TASK DIRECTIONS: Copy all entries without alteration and skip the pictures they hold.

INPUT RECORDS:
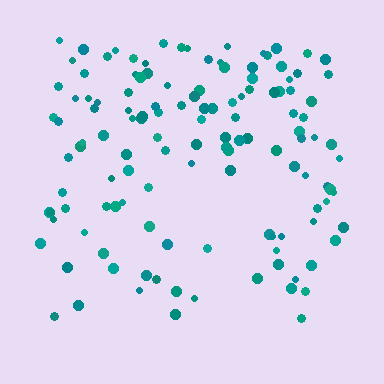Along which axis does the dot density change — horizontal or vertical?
Vertical.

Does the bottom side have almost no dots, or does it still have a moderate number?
Still a moderate number, just noticeably fewer than the top.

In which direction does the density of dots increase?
From bottom to top, with the top side densest.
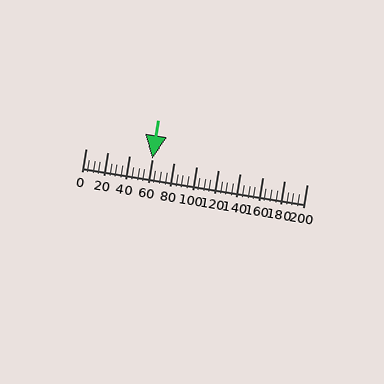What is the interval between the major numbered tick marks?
The major tick marks are spaced 20 units apart.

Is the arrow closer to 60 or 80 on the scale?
The arrow is closer to 60.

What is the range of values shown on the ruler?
The ruler shows values from 0 to 200.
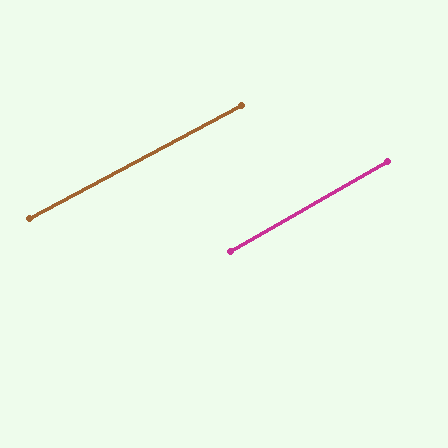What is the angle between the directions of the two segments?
Approximately 2 degrees.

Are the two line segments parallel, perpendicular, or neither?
Parallel — their directions differ by only 1.8°.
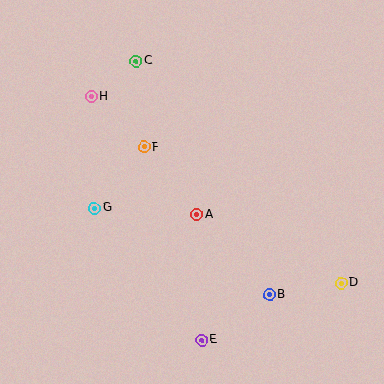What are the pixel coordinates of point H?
Point H is at (91, 97).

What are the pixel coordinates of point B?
Point B is at (270, 295).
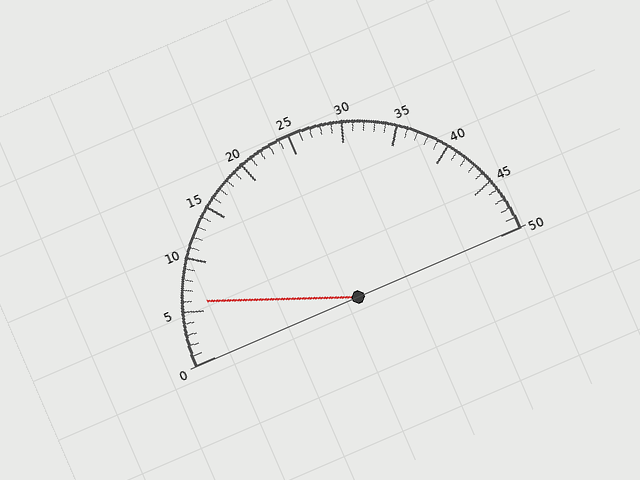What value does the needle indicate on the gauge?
The needle indicates approximately 6.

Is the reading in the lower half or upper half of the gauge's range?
The reading is in the lower half of the range (0 to 50).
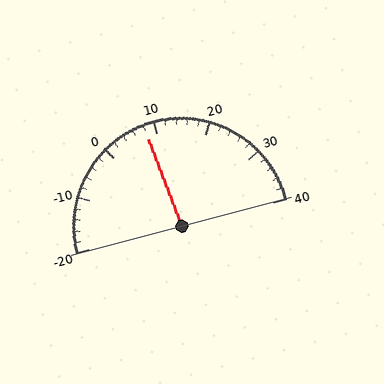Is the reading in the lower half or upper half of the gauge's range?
The reading is in the lower half of the range (-20 to 40).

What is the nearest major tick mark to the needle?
The nearest major tick mark is 10.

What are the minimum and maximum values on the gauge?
The gauge ranges from -20 to 40.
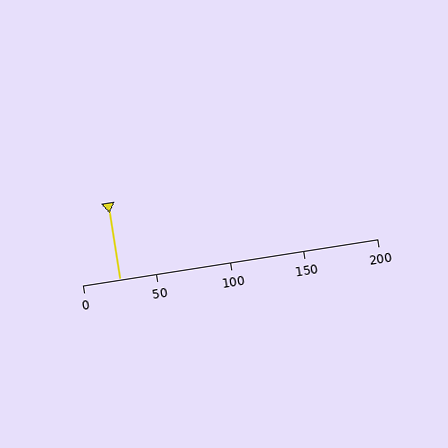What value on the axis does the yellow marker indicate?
The marker indicates approximately 25.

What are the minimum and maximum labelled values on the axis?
The axis runs from 0 to 200.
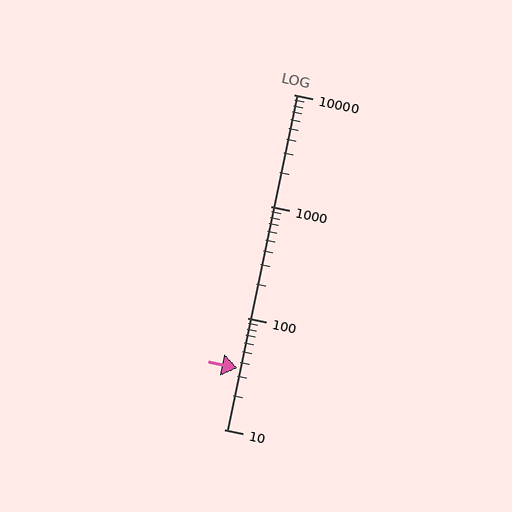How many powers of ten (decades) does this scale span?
The scale spans 3 decades, from 10 to 10000.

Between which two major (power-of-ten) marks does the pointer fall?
The pointer is between 10 and 100.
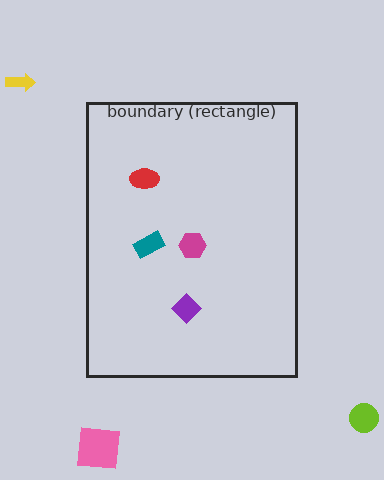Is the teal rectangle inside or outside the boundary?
Inside.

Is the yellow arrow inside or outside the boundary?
Outside.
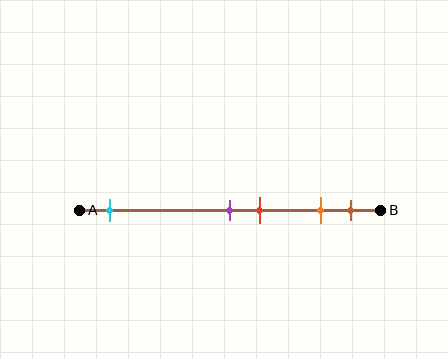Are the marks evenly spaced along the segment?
No, the marks are not evenly spaced.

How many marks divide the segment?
There are 5 marks dividing the segment.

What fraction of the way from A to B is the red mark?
The red mark is approximately 60% (0.6) of the way from A to B.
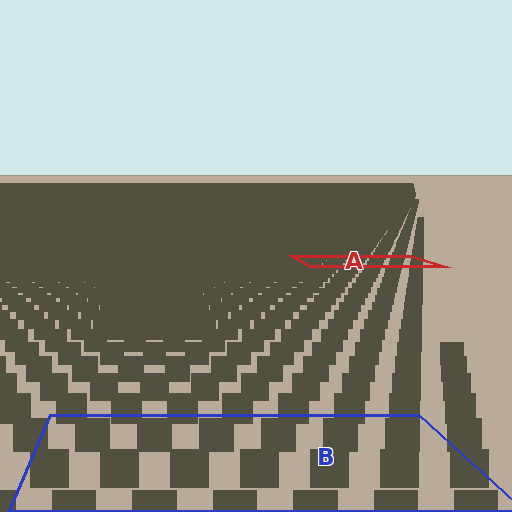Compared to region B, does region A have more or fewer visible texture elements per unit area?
Region A has more texture elements per unit area — they are packed more densely because it is farther away.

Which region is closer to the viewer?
Region B is closer. The texture elements there are larger and more spread out.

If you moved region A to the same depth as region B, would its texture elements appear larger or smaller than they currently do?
They would appear larger. At a closer depth, the same texture elements are projected at a bigger on-screen size.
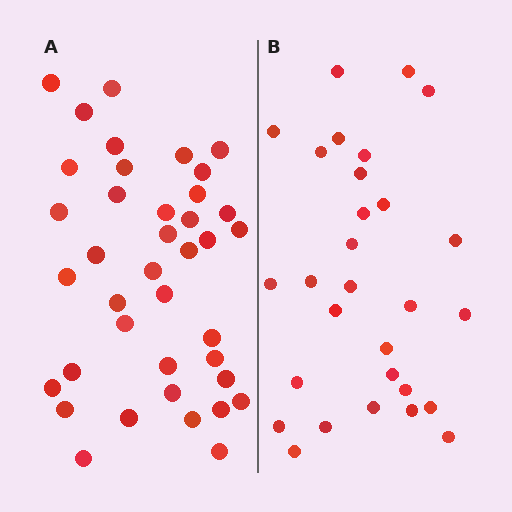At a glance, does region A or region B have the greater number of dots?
Region A (the left region) has more dots.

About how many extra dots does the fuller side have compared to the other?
Region A has roughly 10 or so more dots than region B.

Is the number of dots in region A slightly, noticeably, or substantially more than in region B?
Region A has noticeably more, but not dramatically so. The ratio is roughly 1.3 to 1.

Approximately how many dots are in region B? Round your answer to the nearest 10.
About 30 dots. (The exact count is 29, which rounds to 30.)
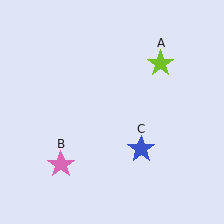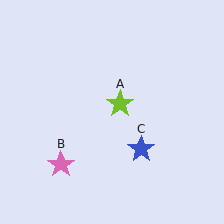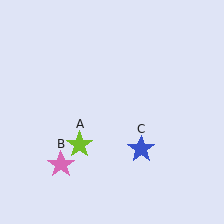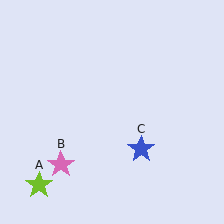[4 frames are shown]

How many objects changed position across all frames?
1 object changed position: lime star (object A).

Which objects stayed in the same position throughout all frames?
Pink star (object B) and blue star (object C) remained stationary.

RESULT:
Along which axis does the dot density change — horizontal or vertical?
Vertical.

Does the bottom side have almost no dots, or does it still have a moderate number?
Still a moderate number, just noticeably fewer than the top.

In which direction does the density of dots increase?
From bottom to top, with the top side densest.
What is the interval between the major numbered tick marks?
The major tick marks are spaced 20 units apart.

Is the arrow closer to 60 or 80 on the scale?
The arrow is closer to 60.

What is the range of values shown on the ruler?
The ruler shows values from 0 to 200.
What is the angle between the directions of the two segments?
Approximately 2 degrees.

Are the two line segments parallel, perpendicular, or neither?
Parallel — their directions differ by only 1.8°.
What are the pixel coordinates of point H?
Point H is at (91, 97).

What are the pixel coordinates of point B?
Point B is at (270, 295).
What value does the needle indicate on the gauge?
The needle indicates approximately 6.

Is the reading in the lower half or upper half of the gauge's range?
The reading is in the lower half of the range (0 to 50).
Is the reading in the lower half or upper half of the gauge's range?
The reading is in the lower half of the range (-20 to 40).

What is the nearest major tick mark to the needle?
The nearest major tick mark is 10.

What are the minimum and maximum values on the gauge?
The gauge ranges from -20 to 40.
What value on the axis does the yellow marker indicate?
The marker indicates approximately 25.

What are the minimum and maximum labelled values on the axis?
The axis runs from 0 to 200.
How many powers of ten (decades) does this scale span?
The scale spans 3 decades, from 10 to 10000.

Between which two major (power-of-ten) marks does the pointer fall?
The pointer is between 10 and 100.
Is the teal rectangle inside or outside the boundary?
Inside.

Is the yellow arrow inside or outside the boundary?
Outside.
Are the marks evenly spaced along the segment?
No, the marks are not evenly spaced.

How many marks divide the segment?
There are 5 marks dividing the segment.

What fraction of the way from A to B is the red mark?
The red mark is approximately 60% (0.6) of the way from A to B.
Compared to region B, does region A have more or fewer visible texture elements per unit area?
Region A has more texture elements per unit area — they are packed more densely because it is farther away.

Which region is closer to the viewer?
Region B is closer. The texture elements there are larger and more spread out.

If you moved region A to the same depth as region B, would its texture elements appear larger or smaller than they currently do?
They would appear larger. At a closer depth, the same texture elements are projected at a bigger on-screen size.
At a glance, does region A or region B have the greater number of dots?
Region A (the left region) has more dots.

About how many extra dots does the fuller side have compared to the other?
Region A has roughly 10 or so more dots than region B.

Is the number of dots in region A slightly, noticeably, or substantially more than in region B?
Region A has noticeably more, but not dramatically so. The ratio is roughly 1.3 to 1.

Approximately how many dots are in region B? Round your answer to the nearest 10.
About 30 dots. (The exact count is 29, which rounds to 30.)
[4 frames are shown]

How many objects changed position across all frames?
1 object changed position: lime star (object A).

Which objects stayed in the same position throughout all frames?
Pink star (object B) and blue star (object C) remained stationary.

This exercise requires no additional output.